Records about rendered figures:
-- BEGIN --

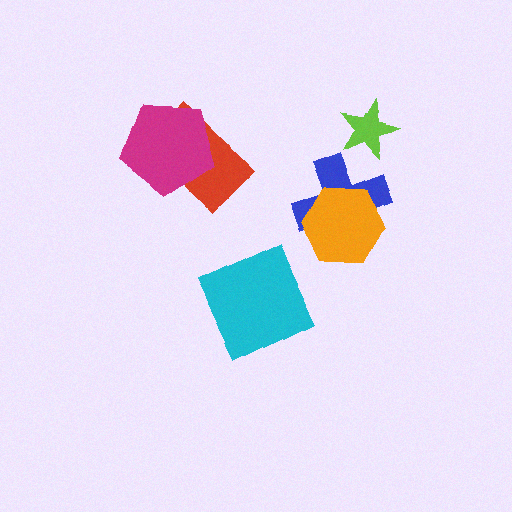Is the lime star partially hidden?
No, no other shape covers it.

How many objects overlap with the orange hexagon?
1 object overlaps with the orange hexagon.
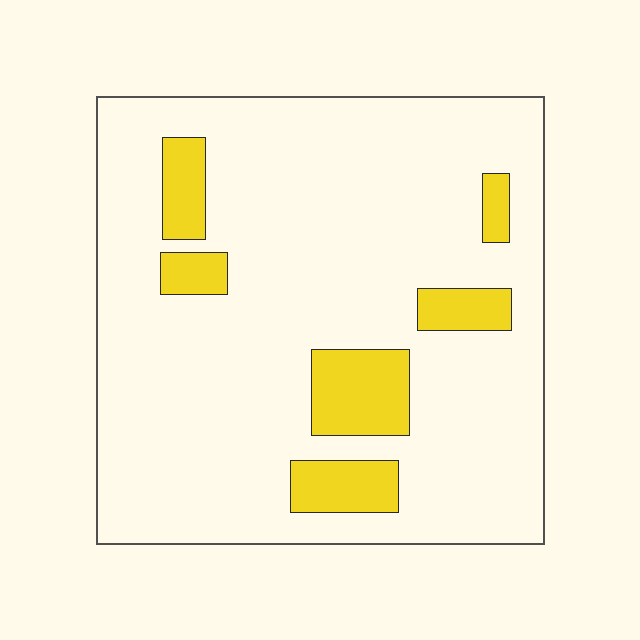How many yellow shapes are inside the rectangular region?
6.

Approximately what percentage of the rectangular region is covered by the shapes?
Approximately 15%.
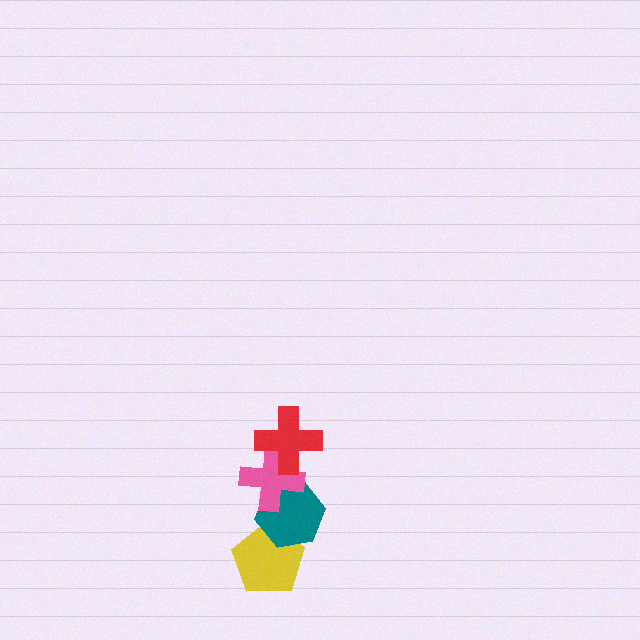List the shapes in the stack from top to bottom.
From top to bottom: the red cross, the pink cross, the teal hexagon, the yellow pentagon.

-- END --

» Task to carry out: Repeat verbatim the lines from the one holding "Approximately what percentage" through the end of the listing above, both ends included, but not the pictures.

» Written reply:
Approximately what percentage of the rectangular region is covered by the shapes?
Approximately 15%.
List the shapes in the stack from top to bottom.
From top to bottom: the red cross, the pink cross, the teal hexagon, the yellow pentagon.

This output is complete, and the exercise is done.